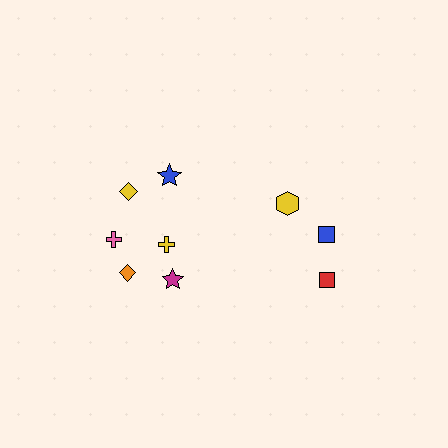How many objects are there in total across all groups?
There are 9 objects.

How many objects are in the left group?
There are 6 objects.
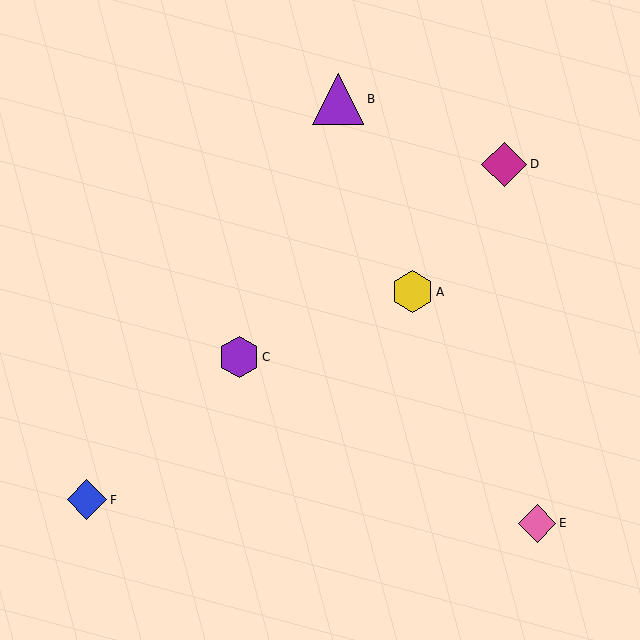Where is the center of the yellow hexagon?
The center of the yellow hexagon is at (412, 292).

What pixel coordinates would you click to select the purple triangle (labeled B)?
Click at (338, 99) to select the purple triangle B.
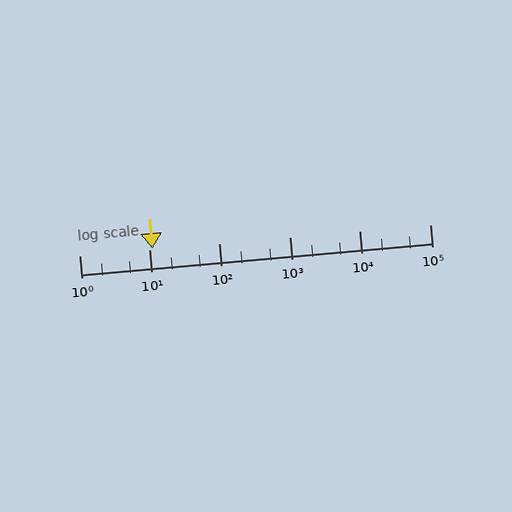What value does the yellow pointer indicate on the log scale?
The pointer indicates approximately 11.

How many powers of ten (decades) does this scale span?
The scale spans 5 decades, from 1 to 100000.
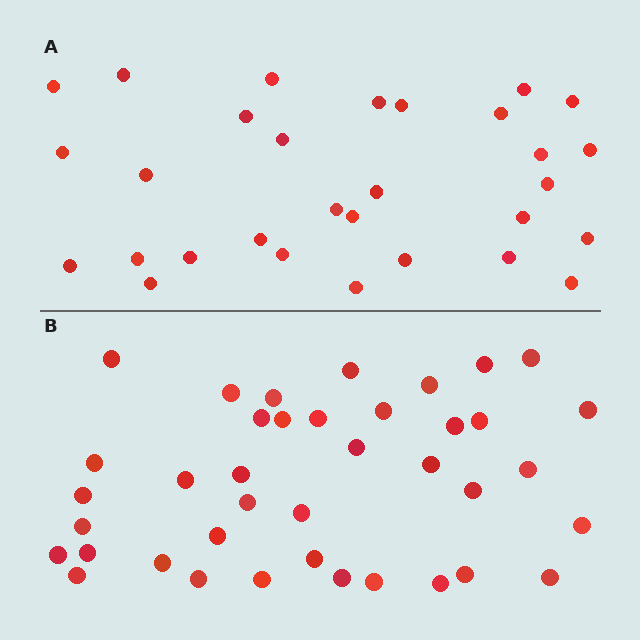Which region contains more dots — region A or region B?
Region B (the bottom region) has more dots.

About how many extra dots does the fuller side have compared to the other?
Region B has roughly 8 or so more dots than region A.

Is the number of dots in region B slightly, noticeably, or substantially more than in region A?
Region B has noticeably more, but not dramatically so. The ratio is roughly 1.3 to 1.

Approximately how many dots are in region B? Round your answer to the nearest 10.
About 40 dots. (The exact count is 39, which rounds to 40.)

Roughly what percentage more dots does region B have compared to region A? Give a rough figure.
About 30% more.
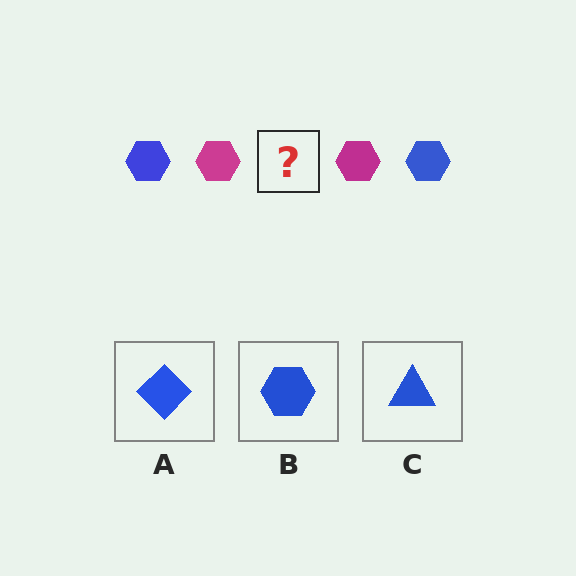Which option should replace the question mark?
Option B.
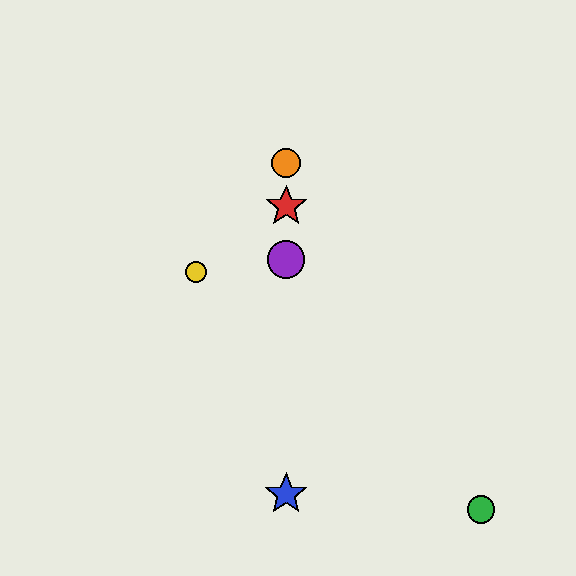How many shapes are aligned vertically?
4 shapes (the red star, the blue star, the purple circle, the orange circle) are aligned vertically.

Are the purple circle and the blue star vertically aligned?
Yes, both are at x≈286.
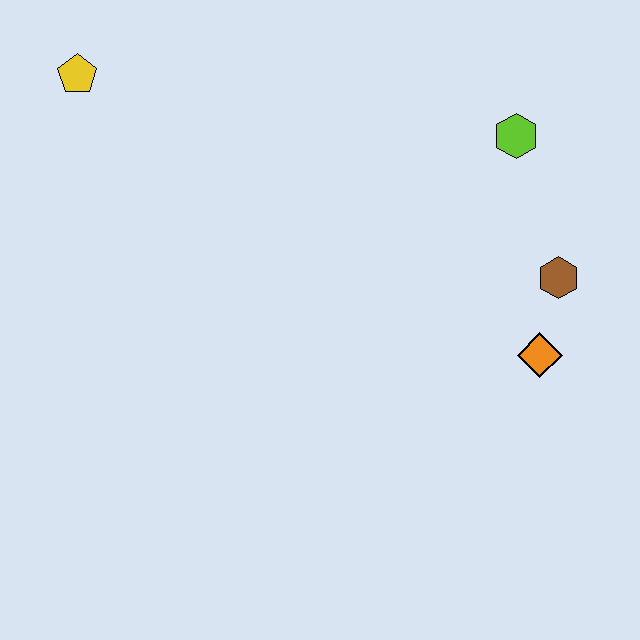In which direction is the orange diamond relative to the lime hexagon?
──────────────────────────────
- _AIM OF THE TASK_
The entries above are to be returned exactly, without their pictures.

- _ANSWER BELOW_
How many objects are there in total across all groups?
There are 9 objects.

How many objects are in the left group?
There are 6 objects.
Where is the center of the yellow hexagon?
The center of the yellow hexagon is at (412, 292).

What pixel coordinates would you click to select the purple triangle (labeled B)?
Click at (338, 99) to select the purple triangle B.
What value does the yellow pointer indicate on the log scale?
The pointer indicates approximately 11.

How many powers of ten (decades) does this scale span?
The scale spans 5 decades, from 1 to 100000.
Which region contains more dots — region A or region B?
Region B (the bottom region) has more dots.

About how many extra dots does the fuller side have compared to the other?
Region B has roughly 8 or so more dots than region A.

Is the number of dots in region B slightly, noticeably, or substantially more than in region A?
Region B has noticeably more, but not dramatically so. The ratio is roughly 1.3 to 1.

Approximately how many dots are in region B? Round your answer to the nearest 10.
About 40 dots. (The exact count is 39, which rounds to 40.)

Roughly what percentage more dots does region B have compared to region A? Give a rough figure.
About 30% more.
Which option should replace the question mark?
Option B.
How many shapes are aligned vertically?
4 shapes (the red star, the blue star, the purple circle, the orange circle) are aligned vertically.

Are the purple circle and the blue star vertically aligned?
Yes, both are at x≈286.
In which direction is the orange diamond relative to the lime hexagon?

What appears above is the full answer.